WHAT TO WORK ON:
Retype the records below exactly as they appear, but leave out any pictures.

— start of THE RECORDS —

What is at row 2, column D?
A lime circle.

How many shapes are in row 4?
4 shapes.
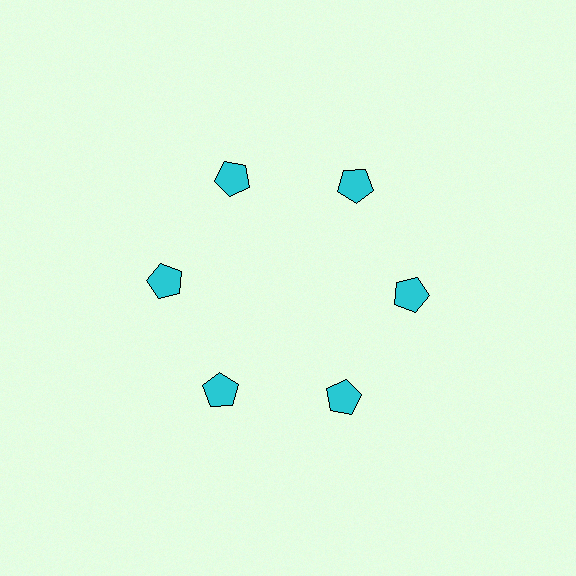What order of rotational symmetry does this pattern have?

— end of THE RECORDS —

RESPONSE BELOW:
What is at row 2, column D?
A lime circle.

How many shapes are in row 4?
4 shapes.
What order of rotational symmetry does this pattern have?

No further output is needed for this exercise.